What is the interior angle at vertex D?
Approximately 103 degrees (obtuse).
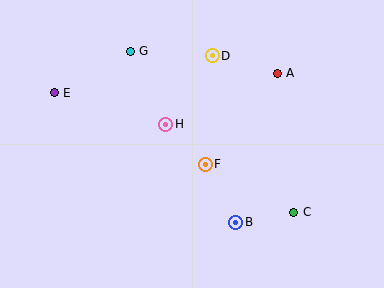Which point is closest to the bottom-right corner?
Point C is closest to the bottom-right corner.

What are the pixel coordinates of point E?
Point E is at (54, 93).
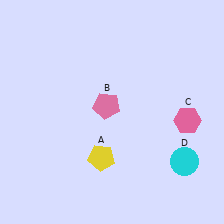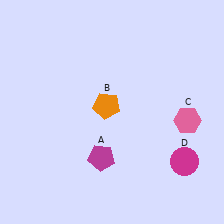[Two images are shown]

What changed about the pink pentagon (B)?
In Image 1, B is pink. In Image 2, it changed to orange.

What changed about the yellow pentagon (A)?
In Image 1, A is yellow. In Image 2, it changed to magenta.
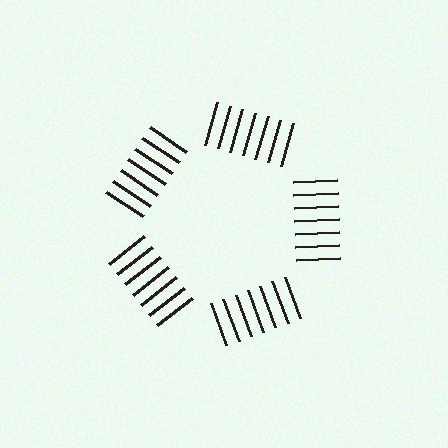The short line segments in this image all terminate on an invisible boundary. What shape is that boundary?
An illusory pentagon — the line segments terminate on its edges but no continuous stroke is drawn.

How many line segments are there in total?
35 — 7 along each of the 5 edges.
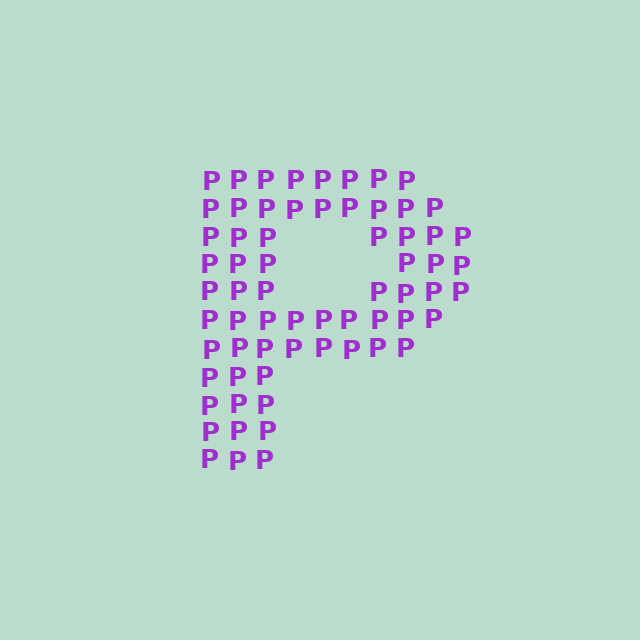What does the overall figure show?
The overall figure shows the letter P.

+++++

WRITTEN EXERCISE
Write out again the lines from the one with "How many line segments are there in total?" through the end of the records exactly, without any of the pictures.

TASK OUTPUT
How many line segments are there in total?
35 — 7 along each of the 5 edges.
What does the overall figure show?
The overall figure shows the letter P.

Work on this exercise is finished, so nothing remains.